> Exercise goal
Every entry below should be printed exactly, without its images.

> Dataset records
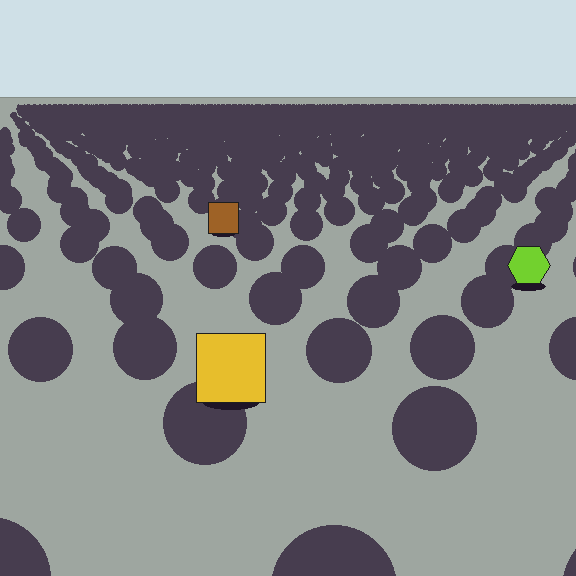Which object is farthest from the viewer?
The brown square is farthest from the viewer. It appears smaller and the ground texture around it is denser.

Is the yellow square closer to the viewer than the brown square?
Yes. The yellow square is closer — you can tell from the texture gradient: the ground texture is coarser near it.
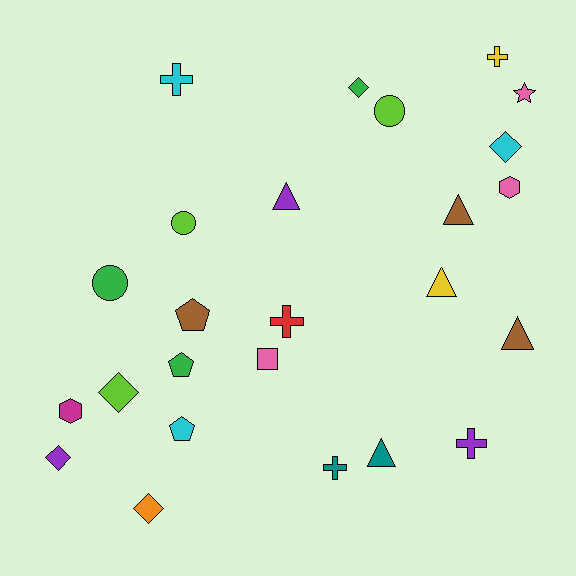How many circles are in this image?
There are 3 circles.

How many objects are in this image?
There are 25 objects.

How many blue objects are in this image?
There are no blue objects.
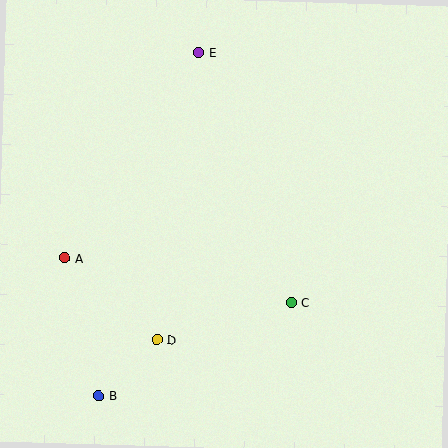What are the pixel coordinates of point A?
Point A is at (65, 258).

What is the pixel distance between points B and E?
The distance between B and E is 358 pixels.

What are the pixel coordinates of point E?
Point E is at (199, 53).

> Reply to the task
Which object is farthest from the viewer?
The brown square is farthest from the viewer. It appears smaller and the ground texture around it is denser.

Is the yellow square closer to the viewer than the brown square?
Yes. The yellow square is closer — you can tell from the texture gradient: the ground texture is coarser near it.
How many circles are in this image?
There are 3 circles.

How many objects are in this image?
There are 25 objects.

How many blue objects are in this image?
There are no blue objects.
What are the pixel coordinates of point A?
Point A is at (65, 258).

What is the pixel distance between points B and E?
The distance between B and E is 358 pixels.

What are the pixel coordinates of point E?
Point E is at (199, 53).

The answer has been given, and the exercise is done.